Given exercise:
Leave out the pictures and repeat every record exactly.

◆ ◆ ◆ ◆ ◆ ◆ ◆

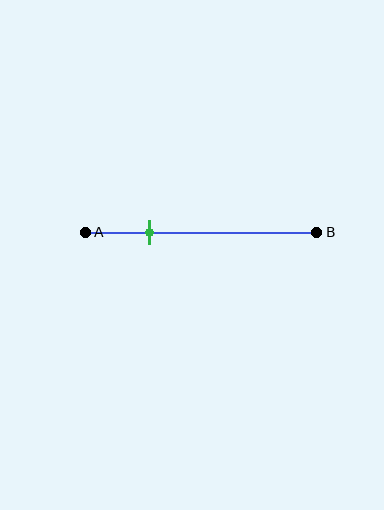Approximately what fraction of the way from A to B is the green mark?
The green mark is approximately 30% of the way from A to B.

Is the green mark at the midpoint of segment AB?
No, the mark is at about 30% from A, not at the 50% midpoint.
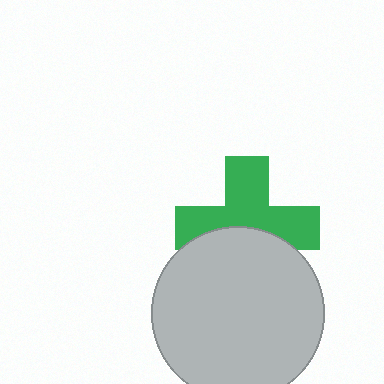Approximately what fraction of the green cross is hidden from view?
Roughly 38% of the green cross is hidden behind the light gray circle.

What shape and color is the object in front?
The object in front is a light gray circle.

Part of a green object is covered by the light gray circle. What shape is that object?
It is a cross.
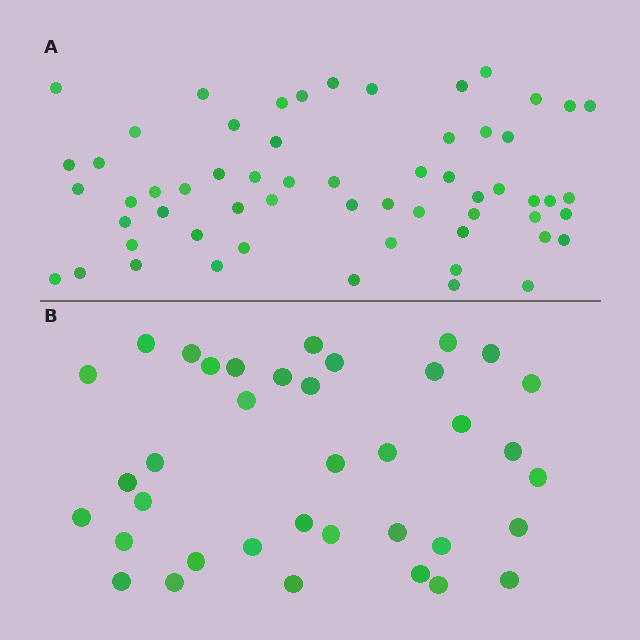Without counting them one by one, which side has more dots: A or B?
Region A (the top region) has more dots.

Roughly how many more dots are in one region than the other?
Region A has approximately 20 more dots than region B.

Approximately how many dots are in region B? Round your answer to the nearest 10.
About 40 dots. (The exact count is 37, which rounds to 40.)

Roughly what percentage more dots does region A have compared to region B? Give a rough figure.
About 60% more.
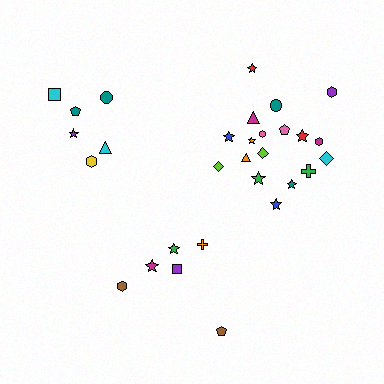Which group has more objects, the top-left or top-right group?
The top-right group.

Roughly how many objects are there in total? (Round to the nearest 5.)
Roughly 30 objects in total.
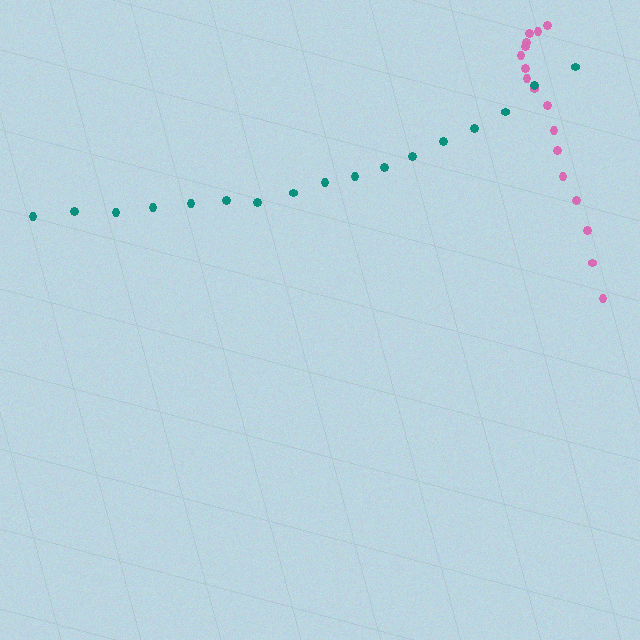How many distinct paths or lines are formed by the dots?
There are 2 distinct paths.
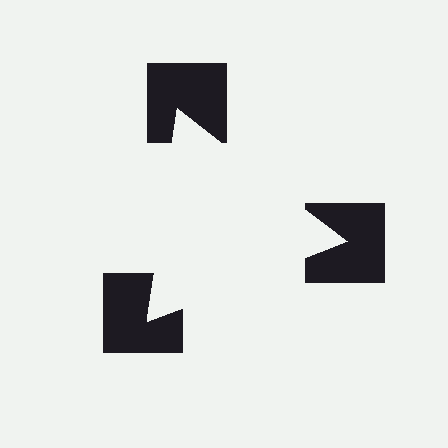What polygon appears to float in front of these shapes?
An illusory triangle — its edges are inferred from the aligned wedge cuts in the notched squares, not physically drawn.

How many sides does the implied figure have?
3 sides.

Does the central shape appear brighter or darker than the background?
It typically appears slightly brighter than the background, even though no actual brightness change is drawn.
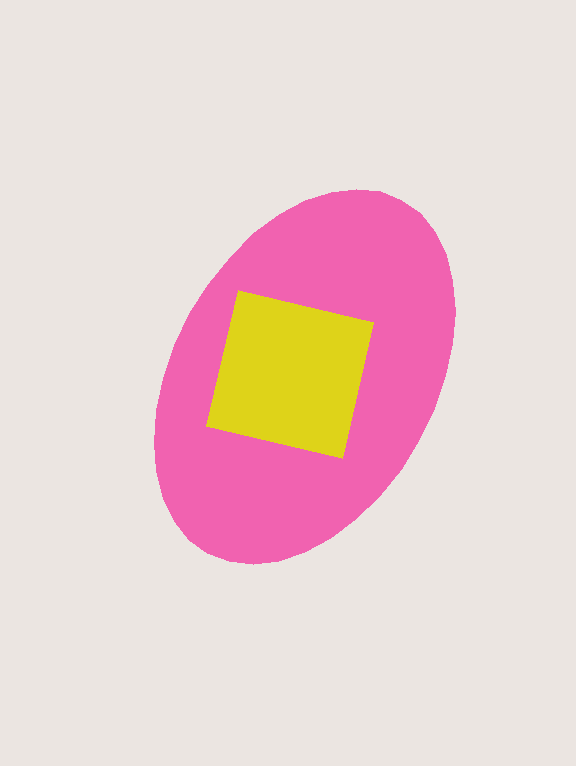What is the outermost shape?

◆ ◆ ◆ ◆ ◆ ◆ ◆

Response:
Approximately what fraction of the way from A to B is the green mark?
The green mark is approximately 30% of the way from A to B.

Is the green mark at the midpoint of segment AB?
No, the mark is at about 30% from A, not at the 50% midpoint.
Approximately what fraction of the green cross is hidden from view?
Roughly 38% of the green cross is hidden behind the light gray circle.

What shape and color is the object in front?
The object in front is a light gray circle.

Part of a green object is covered by the light gray circle. What shape is that object?
It is a cross.
Without counting them one by one, which side has more dots: A or B?
Region A (the top region) has more dots.

Roughly how many more dots are in one region than the other?
Region A has approximately 20 more dots than region B.

Approximately how many dots are in region B? Round your answer to the nearest 10.
About 40 dots. (The exact count is 37, which rounds to 40.)

Roughly what percentage more dots does region A have compared to region B? Give a rough figure.
About 60% more.
Which group has more objects, the top-left or top-right group?
The top-right group.

Roughly how many objects are there in total? (Round to the nearest 5.)
Roughly 30 objects in total.
How many distinct paths or lines are formed by the dots?
There are 2 distinct paths.
What polygon appears to float in front of these shapes?
An illusory triangle — its edges are inferred from the aligned wedge cuts in the notched squares, not physically drawn.

How many sides does the implied figure have?
3 sides.

Does the central shape appear brighter or darker than the background?
It typically appears slightly brighter than the background, even though no actual brightness change is drawn.
What is the outermost shape?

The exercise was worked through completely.